▶ What to do
Leave out the pictures and copy every record exactly.

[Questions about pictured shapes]
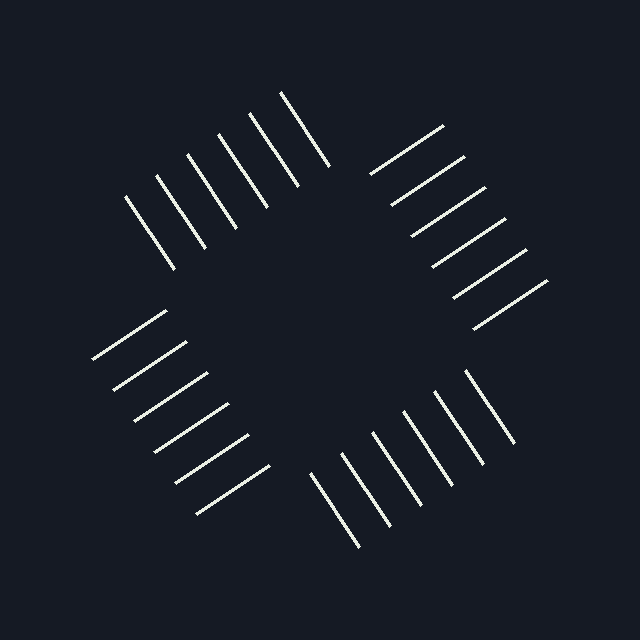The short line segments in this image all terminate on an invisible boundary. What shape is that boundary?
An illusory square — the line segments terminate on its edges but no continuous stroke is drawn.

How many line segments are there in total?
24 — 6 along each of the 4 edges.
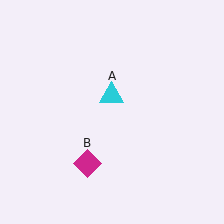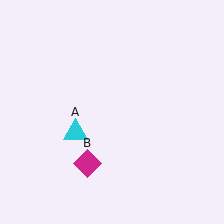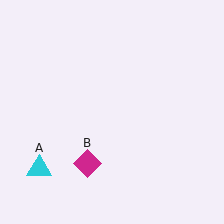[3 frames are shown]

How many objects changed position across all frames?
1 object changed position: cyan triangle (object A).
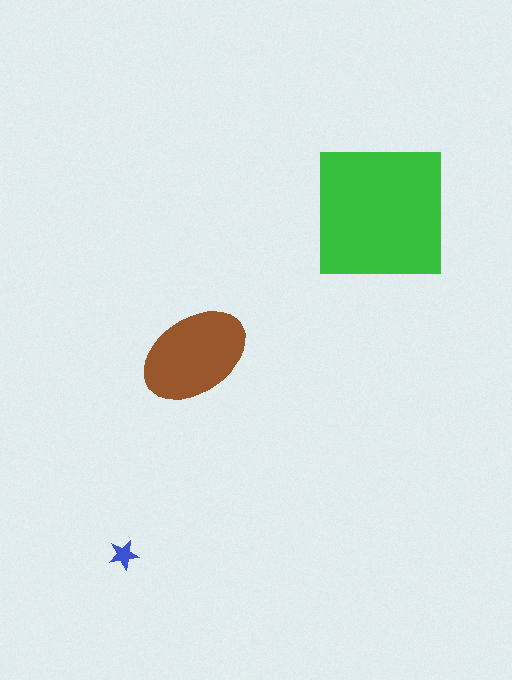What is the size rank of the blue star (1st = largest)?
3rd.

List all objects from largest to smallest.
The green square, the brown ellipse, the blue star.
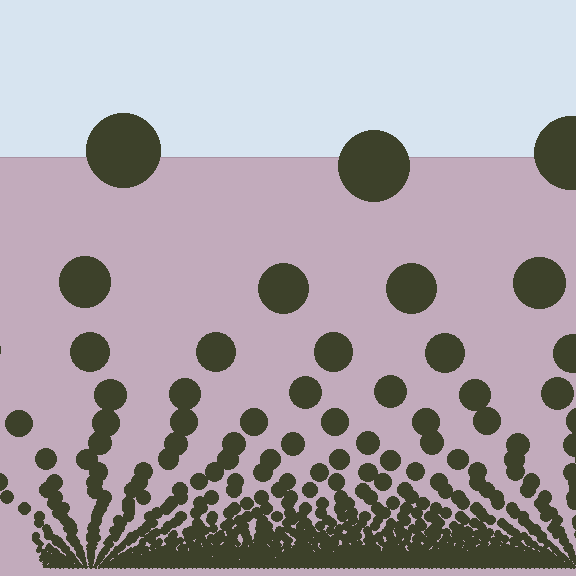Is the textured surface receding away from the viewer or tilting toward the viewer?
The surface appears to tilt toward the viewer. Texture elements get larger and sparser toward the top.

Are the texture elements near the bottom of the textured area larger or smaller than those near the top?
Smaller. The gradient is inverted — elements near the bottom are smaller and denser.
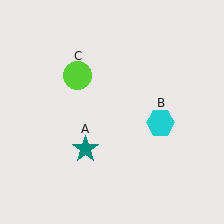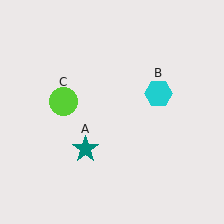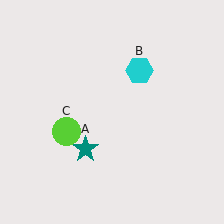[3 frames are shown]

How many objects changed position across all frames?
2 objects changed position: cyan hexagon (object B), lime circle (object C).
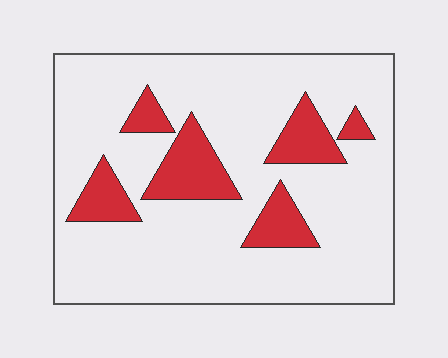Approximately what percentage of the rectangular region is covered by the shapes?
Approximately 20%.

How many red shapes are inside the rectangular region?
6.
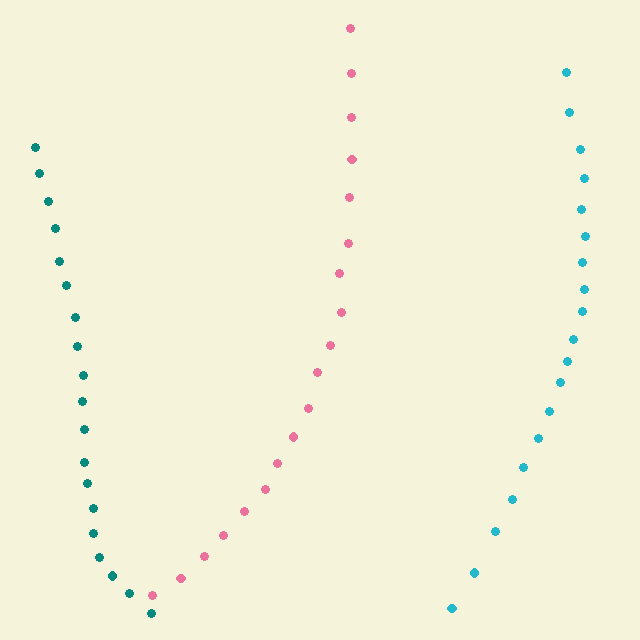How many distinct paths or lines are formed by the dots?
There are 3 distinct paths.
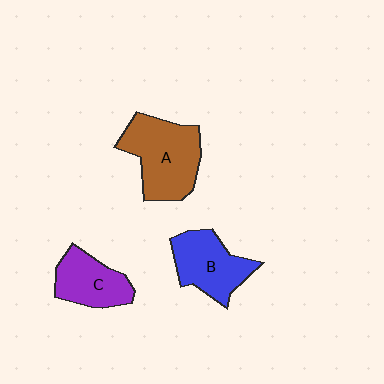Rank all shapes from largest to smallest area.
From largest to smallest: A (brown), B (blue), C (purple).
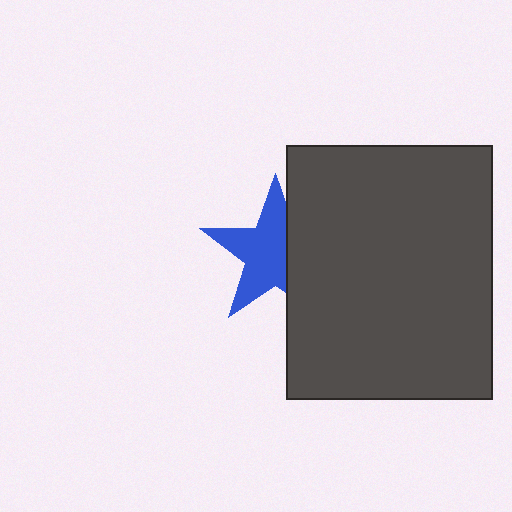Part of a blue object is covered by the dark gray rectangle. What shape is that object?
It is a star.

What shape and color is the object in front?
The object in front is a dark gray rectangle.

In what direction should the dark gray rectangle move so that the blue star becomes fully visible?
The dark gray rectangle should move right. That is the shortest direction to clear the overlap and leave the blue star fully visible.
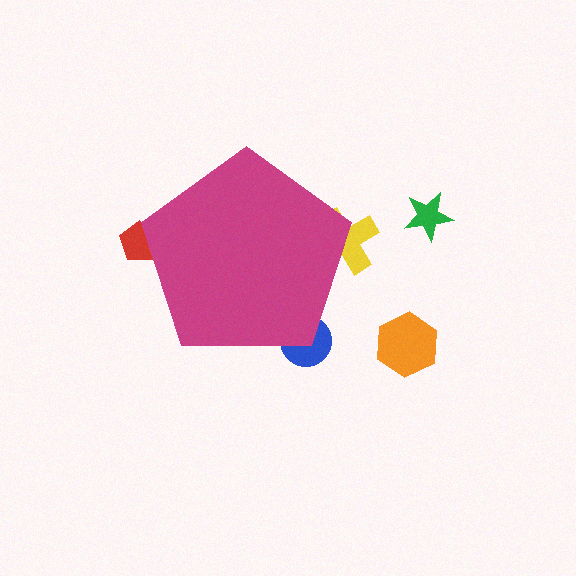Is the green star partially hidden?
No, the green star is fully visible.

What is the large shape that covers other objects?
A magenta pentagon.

▶ Task answer
The short line segments in this image all terminate on an invisible boundary. What shape is that boundary?
An illusory square — the line segments terminate on its edges but no continuous stroke is drawn.

How many line segments are there in total?
24 — 6 along each of the 4 edges.
[3 frames are shown]

How many objects changed position across all frames?
1 object changed position: cyan triangle (object A).
What is the size rank of the blue star (1st = largest)?
3rd.

List all objects from largest to smallest.
The green square, the brown ellipse, the blue star.
Is the textured surface receding away from the viewer or tilting toward the viewer?
The surface appears to tilt toward the viewer. Texture elements get larger and sparser toward the top.

Are the texture elements near the bottom of the textured area larger or smaller than those near the top?
Smaller. The gradient is inverted — elements near the bottom are smaller and denser.
[3 frames are shown]

How many objects changed position across all frames?
2 objects changed position: cyan hexagon (object B), lime circle (object C).
Approximately what percentage of the rectangular region is covered by the shapes?
Approximately 20%.

How many red shapes are inside the rectangular region?
6.
How many distinct paths or lines are formed by the dots?
There are 3 distinct paths.
Rank all shapes from largest to smallest area.
From largest to smallest: A (brown), B (blue), C (purple).
Part of a blue object is covered by the dark gray rectangle. What shape is that object?
It is a star.

What shape and color is the object in front?
The object in front is a dark gray rectangle.

In what direction should the dark gray rectangle move so that the blue star becomes fully visible?
The dark gray rectangle should move right. That is the shortest direction to clear the overlap and leave the blue star fully visible.
Is the green star partially hidden?
No, the green star is fully visible.

What is the large shape that covers other objects?
A magenta pentagon.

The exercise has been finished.